• [EXERCISE]: The records follow. Transcribe only the lines from the line containing "Two things are" through the end, both ends included, and leave out the pictures.

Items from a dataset
## Begin

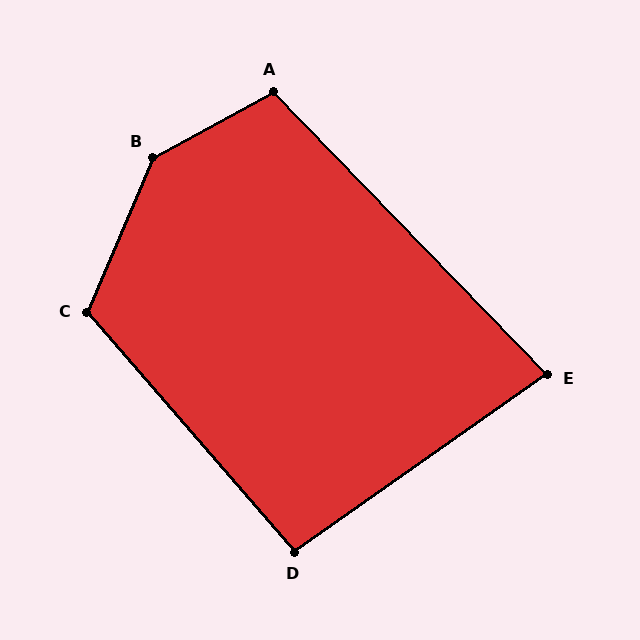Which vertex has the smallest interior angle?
E, at approximately 81 degrees.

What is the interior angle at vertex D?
Approximately 96 degrees (obtuse).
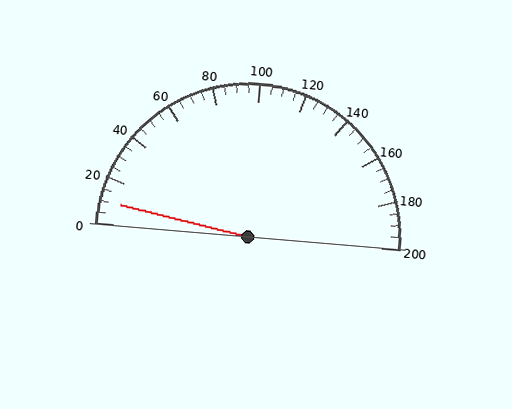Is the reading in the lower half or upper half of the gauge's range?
The reading is in the lower half of the range (0 to 200).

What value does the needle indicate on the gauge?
The needle indicates approximately 10.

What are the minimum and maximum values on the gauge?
The gauge ranges from 0 to 200.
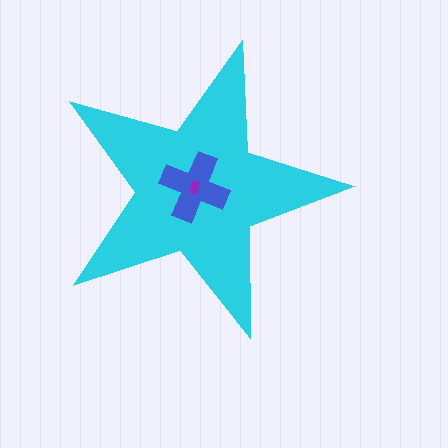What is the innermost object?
The purple rectangle.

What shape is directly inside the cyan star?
The blue cross.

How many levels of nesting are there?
3.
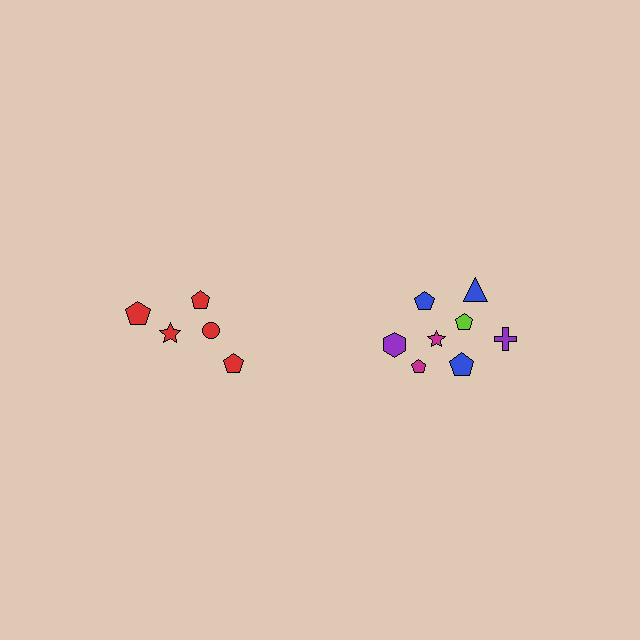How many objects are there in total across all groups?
There are 13 objects.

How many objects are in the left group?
There are 5 objects.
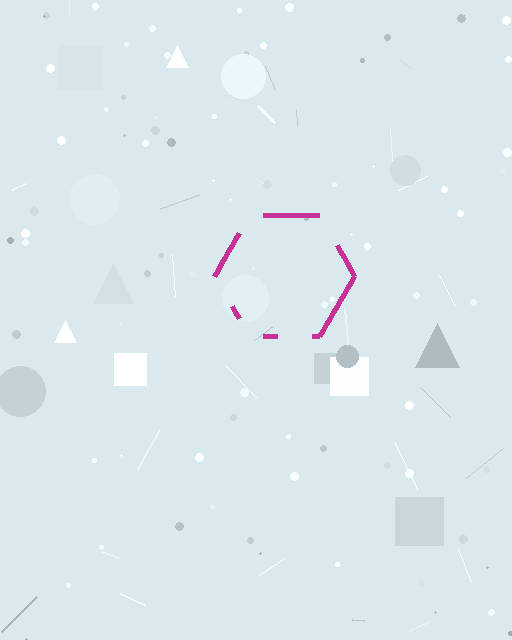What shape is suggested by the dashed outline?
The dashed outline suggests a hexagon.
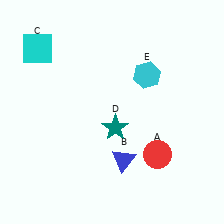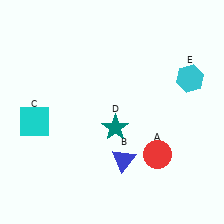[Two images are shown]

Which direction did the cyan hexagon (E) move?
The cyan hexagon (E) moved right.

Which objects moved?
The objects that moved are: the cyan square (C), the cyan hexagon (E).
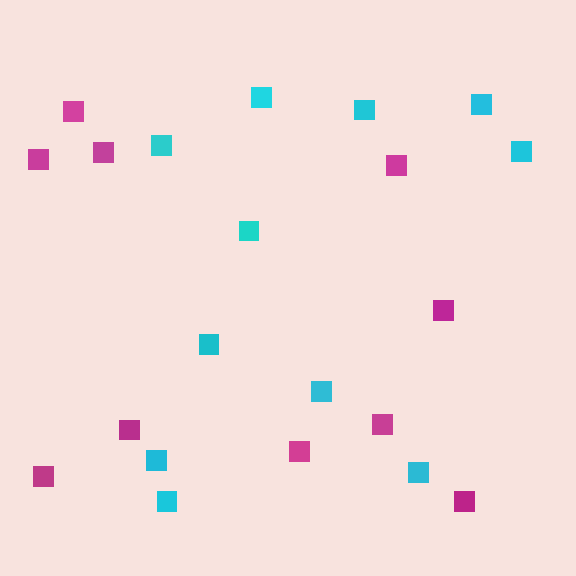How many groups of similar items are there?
There are 2 groups: one group of cyan squares (11) and one group of magenta squares (10).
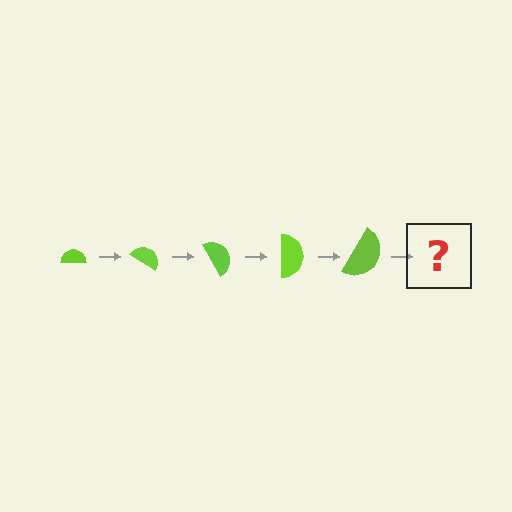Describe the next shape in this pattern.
It should be a semicircle, larger than the previous one and rotated 150 degrees clockwise from the start.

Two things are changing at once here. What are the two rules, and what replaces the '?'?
The two rules are that the semicircle grows larger each step and it rotates 30 degrees clockwise each step. The '?' should be a semicircle, larger than the previous one and rotated 150 degrees clockwise from the start.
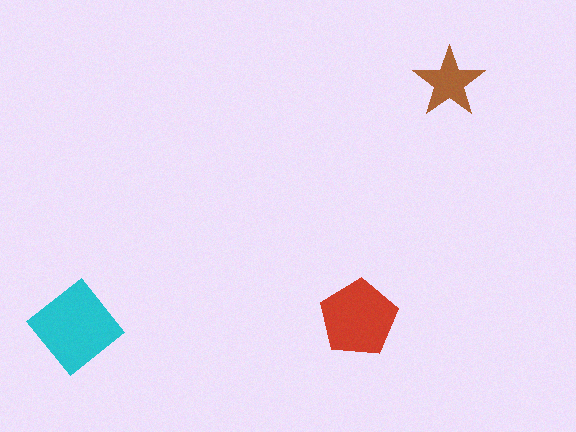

## End

• [THE OUTPUT]:
Two things are changing at once here. What are the two rules, and what replaces the '?'?
The two rules are that the semicircle grows larger each step and it rotates 30 degrees clockwise each step. The '?' should be a semicircle, larger than the previous one and rotated 150 degrees clockwise from the start.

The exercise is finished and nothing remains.